=== DIRECTION ===
Write out all the entries word for word and omit any pictures.

Stored entries
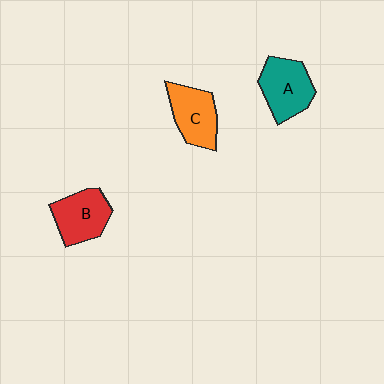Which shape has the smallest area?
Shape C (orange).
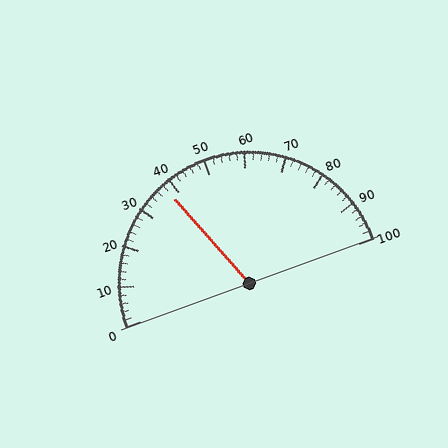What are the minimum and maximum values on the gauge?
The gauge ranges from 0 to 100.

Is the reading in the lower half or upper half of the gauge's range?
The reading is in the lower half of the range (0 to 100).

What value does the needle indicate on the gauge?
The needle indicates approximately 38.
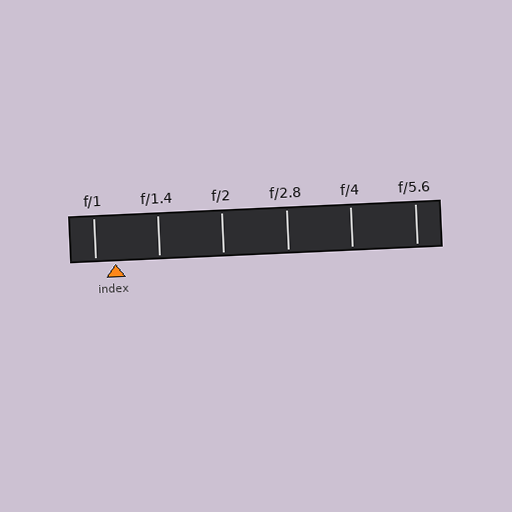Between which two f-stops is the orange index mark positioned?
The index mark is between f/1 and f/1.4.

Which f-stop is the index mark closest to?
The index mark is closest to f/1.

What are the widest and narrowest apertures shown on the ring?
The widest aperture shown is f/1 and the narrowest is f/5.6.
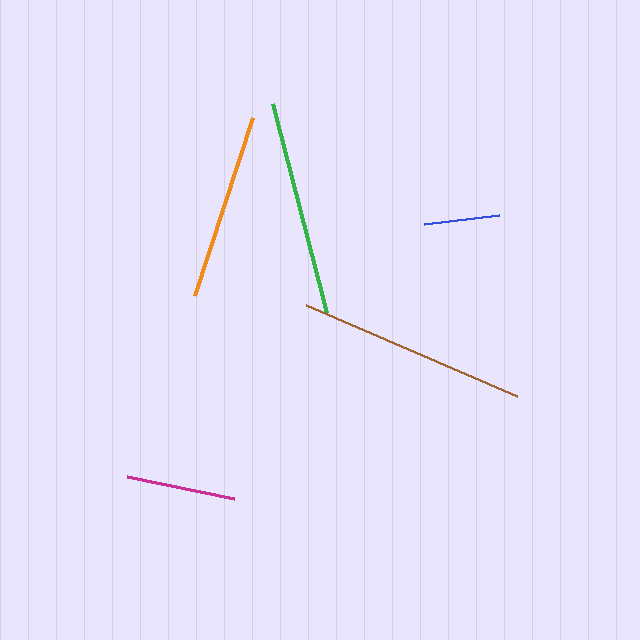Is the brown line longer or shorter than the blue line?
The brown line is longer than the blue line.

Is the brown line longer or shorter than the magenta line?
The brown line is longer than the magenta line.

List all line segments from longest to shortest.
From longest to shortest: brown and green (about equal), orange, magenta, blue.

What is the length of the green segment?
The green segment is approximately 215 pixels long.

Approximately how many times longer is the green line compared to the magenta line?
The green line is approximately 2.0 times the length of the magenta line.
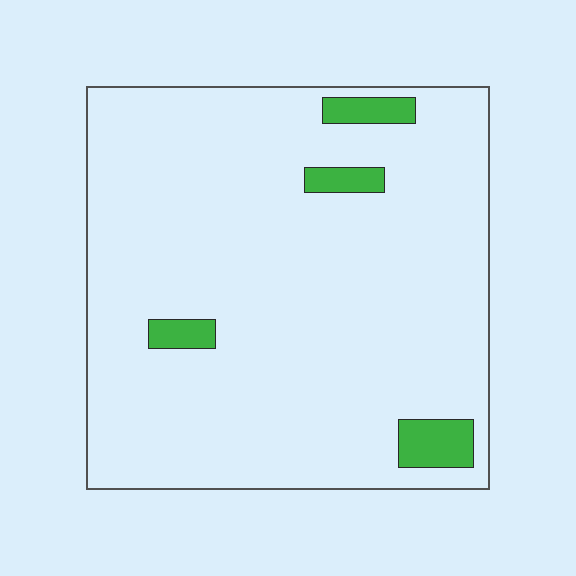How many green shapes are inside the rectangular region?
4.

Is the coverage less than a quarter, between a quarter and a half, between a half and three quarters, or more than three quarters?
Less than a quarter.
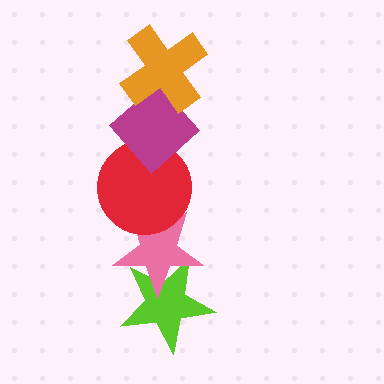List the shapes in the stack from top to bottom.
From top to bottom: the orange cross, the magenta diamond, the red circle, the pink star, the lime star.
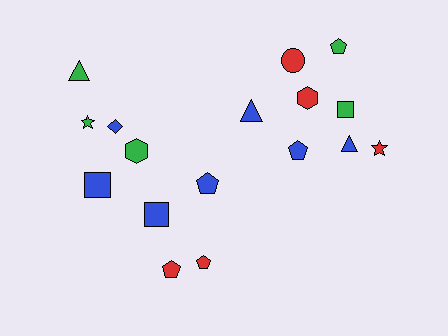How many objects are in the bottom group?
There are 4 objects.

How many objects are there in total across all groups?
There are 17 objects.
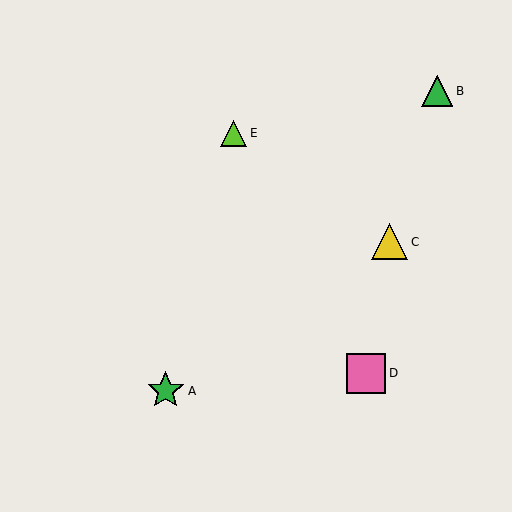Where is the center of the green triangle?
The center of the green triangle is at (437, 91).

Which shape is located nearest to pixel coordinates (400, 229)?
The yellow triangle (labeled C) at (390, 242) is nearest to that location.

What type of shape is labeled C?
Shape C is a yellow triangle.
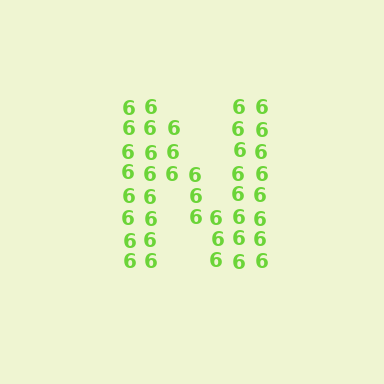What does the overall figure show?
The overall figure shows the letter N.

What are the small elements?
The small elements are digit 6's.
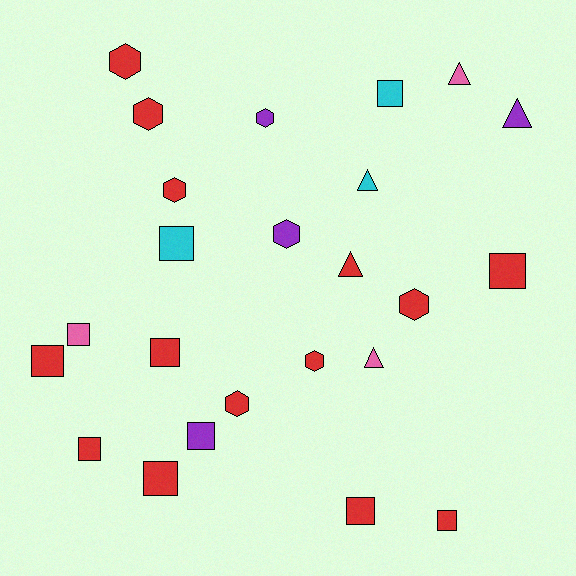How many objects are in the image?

=== RESULT FOR THIS EXERCISE ===
Which shape has the smallest area?
Shape C (orange).
What are the minimum and maximum values on the gauge?
The gauge ranges from 0 to 100.

Is the reading in the lower half or upper half of the gauge's range?
The reading is in the lower half of the range (0 to 100).

What value does the needle indicate on the gauge?
The needle indicates approximately 38.
Between which two f-stops is the orange index mark positioned?
The index mark is between f/1 and f/1.4.

Which f-stop is the index mark closest to?
The index mark is closest to f/1.

What are the widest and narrowest apertures shown on the ring?
The widest aperture shown is f/1 and the narrowest is f/5.6.
Is the brown line longer or shorter than the blue line?
The brown line is longer than the blue line.

Is the brown line longer or shorter than the magenta line?
The brown line is longer than the magenta line.

List all line segments from longest to shortest.
From longest to shortest: brown and green (about equal), orange, magenta, blue.

What is the length of the green segment?
The green segment is approximately 215 pixels long.

Approximately how many times longer is the green line compared to the magenta line?
The green line is approximately 2.0 times the length of the magenta line.
How many green shapes are inside the rectangular region?
4.

Is the coverage less than a quarter, between a quarter and a half, between a half and three quarters, or more than three quarters?
Less than a quarter.
List the shapes in the stack from top to bottom.
From top to bottom: the orange cross, the magenta diamond, the red circle, the pink star, the lime star.
How many objects are in the bottom group?
There are 4 objects.

How many objects are there in total across all groups?
There are 17 objects.
Where is the center of the green triangle?
The center of the green triangle is at (437, 91).

Which shape is located nearest to pixel coordinates (400, 229)?
The yellow triangle (labeled C) at (390, 242) is nearest to that location.

What type of shape is labeled C?
Shape C is a yellow triangle.
What does the overall figure show?
The overall figure shows the letter N.

What are the small elements?
The small elements are digit 6's.
How many objects are in the image?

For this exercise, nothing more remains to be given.